EXERCISE DATA:
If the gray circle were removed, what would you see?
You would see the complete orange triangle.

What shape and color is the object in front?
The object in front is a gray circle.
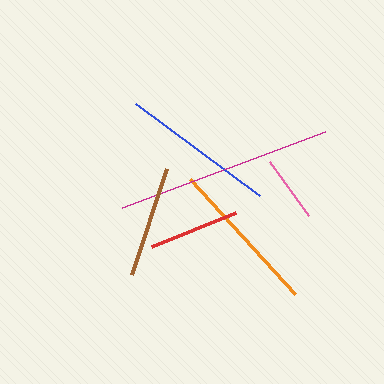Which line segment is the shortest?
The pink line is the shortest at approximately 67 pixels.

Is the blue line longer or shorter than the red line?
The blue line is longer than the red line.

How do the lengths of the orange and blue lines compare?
The orange and blue lines are approximately the same length.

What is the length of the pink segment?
The pink segment is approximately 67 pixels long.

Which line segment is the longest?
The magenta line is the longest at approximately 217 pixels.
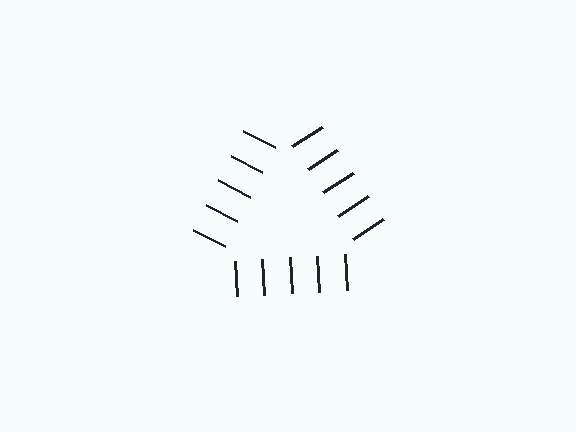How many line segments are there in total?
15 — 5 along each of the 3 edges.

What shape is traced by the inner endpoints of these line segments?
An illusory triangle — the line segments terminate on its edges but no continuous stroke is drawn.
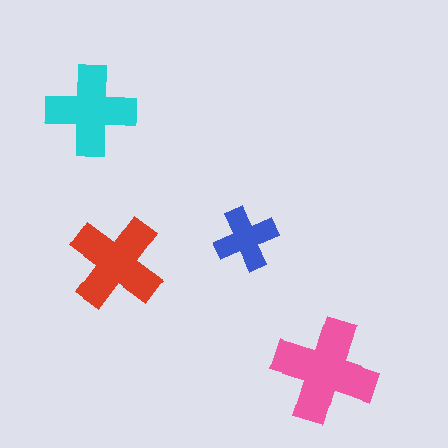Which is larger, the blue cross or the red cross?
The red one.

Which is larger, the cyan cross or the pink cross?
The pink one.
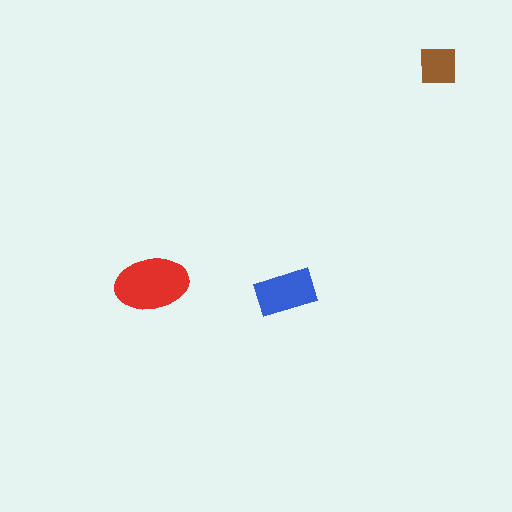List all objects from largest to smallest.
The red ellipse, the blue rectangle, the brown square.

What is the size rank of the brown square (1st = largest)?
3rd.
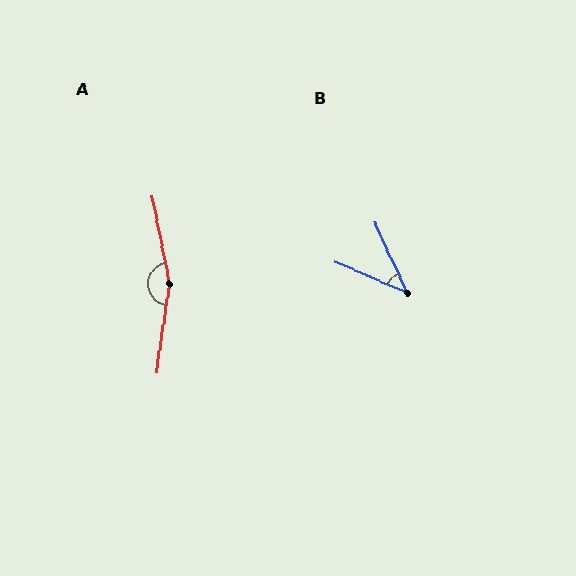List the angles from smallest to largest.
B (42°), A (161°).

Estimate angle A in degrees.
Approximately 161 degrees.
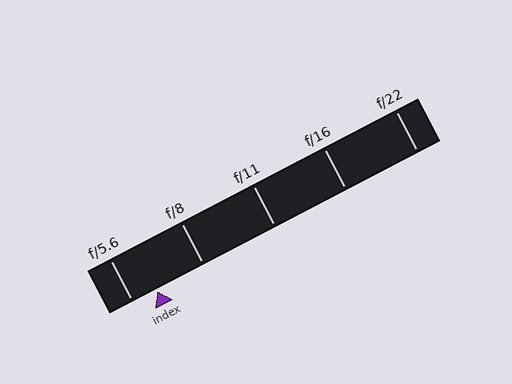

EXERCISE PROMPT: Except for the pictures, copy the material above exactly.

RESULT OF THE TASK:
If the gray circle were removed, what would you see?
You would see the complete orange triangle.

What shape and color is the object in front?
The object in front is a gray circle.
Which line segment is the shortest?
The pink line is the shortest at approximately 67 pixels.

Is the blue line longer or shorter than the red line?
The blue line is longer than the red line.

How do the lengths of the orange and blue lines compare?
The orange and blue lines are approximately the same length.

What is the length of the pink segment?
The pink segment is approximately 67 pixels long.

Which line segment is the longest?
The magenta line is the longest at approximately 217 pixels.
How many line segments are there in total?
15 — 5 along each of the 3 edges.

What shape is traced by the inner endpoints of these line segments?
An illusory triangle — the line segments terminate on its edges but no continuous stroke is drawn.
Which is larger, the blue cross or the red cross?
The red one.

Which is larger, the cyan cross or the pink cross?
The pink one.
List all objects from largest to smallest.
The red ellipse, the blue rectangle, the brown square.

What is the size rank of the brown square (1st = largest)?
3rd.
List the angles from smallest to largest.
B (42°), A (161°).

Estimate angle A in degrees.
Approximately 161 degrees.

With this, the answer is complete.